Your objective ▸
Faithfully return all lines, omitting every embedded picture.
+++ Data provided
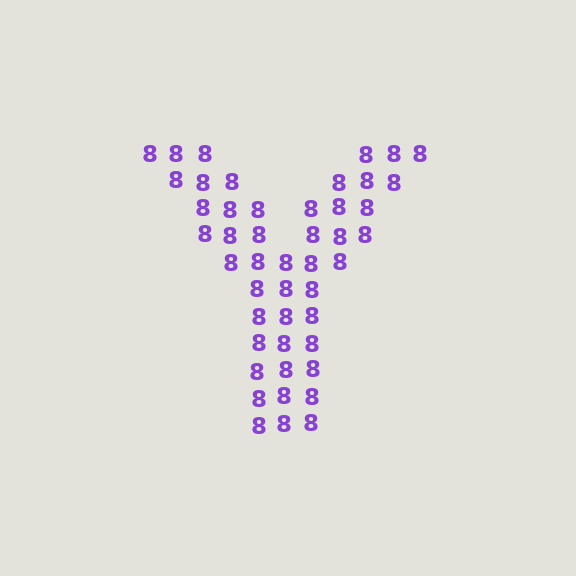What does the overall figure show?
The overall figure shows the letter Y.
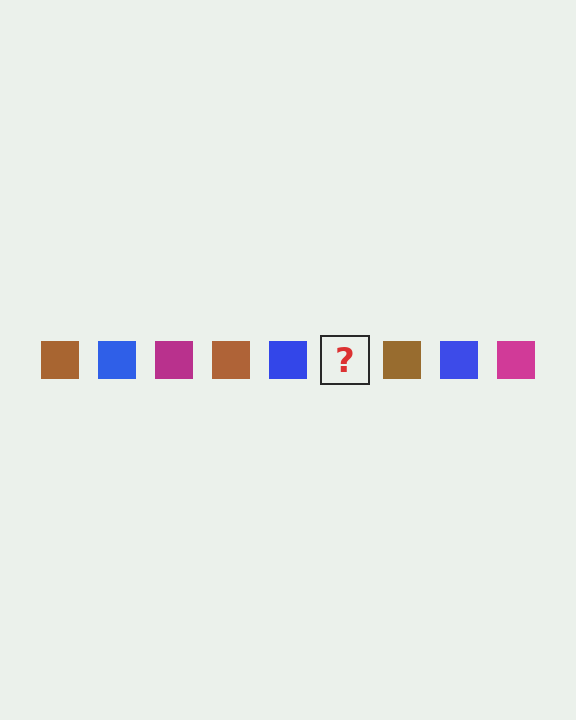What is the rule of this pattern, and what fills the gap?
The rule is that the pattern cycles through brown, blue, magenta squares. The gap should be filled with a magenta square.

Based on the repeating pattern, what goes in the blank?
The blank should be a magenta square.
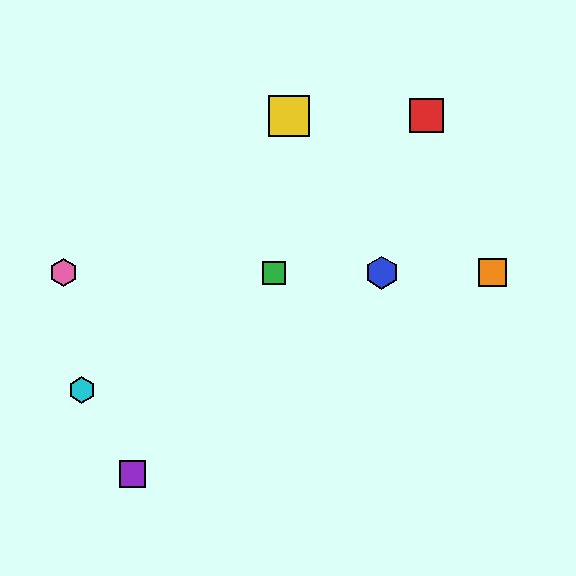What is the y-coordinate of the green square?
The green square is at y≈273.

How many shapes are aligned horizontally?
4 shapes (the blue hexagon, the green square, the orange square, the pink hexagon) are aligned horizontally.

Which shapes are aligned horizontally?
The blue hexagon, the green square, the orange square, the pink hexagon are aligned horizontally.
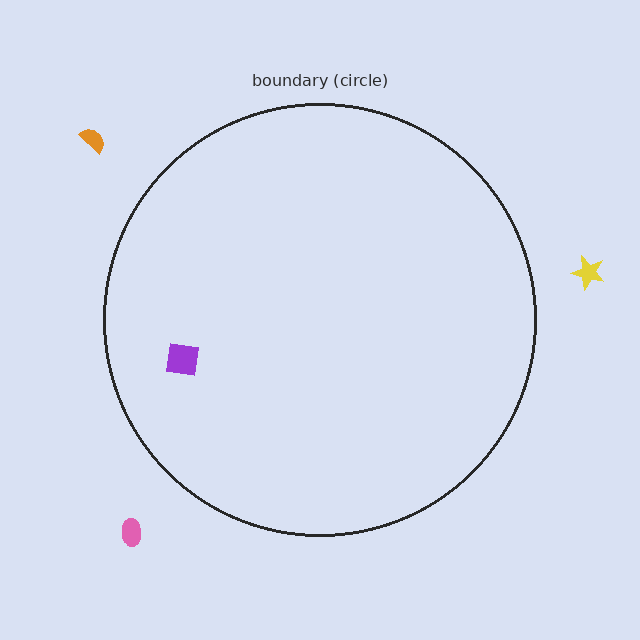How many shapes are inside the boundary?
++++++
Reply to the task ▸
What does the overall figure show?
The overall figure shows the letter Y.
What is the rule of this pattern, and what fills the gap?
The rule is that the pattern cycles through brown, blue, magenta squares. The gap should be filled with a magenta square.

Based on the repeating pattern, what goes in the blank?
The blank should be a magenta square.
What is the y-coordinate of the green square?
The green square is at y≈273.

How many shapes are aligned horizontally?
4 shapes (the blue hexagon, the green square, the orange square, the pink hexagon) are aligned horizontally.

Which shapes are aligned horizontally?
The blue hexagon, the green square, the orange square, the pink hexagon are aligned horizontally.
How many shapes are inside the boundary?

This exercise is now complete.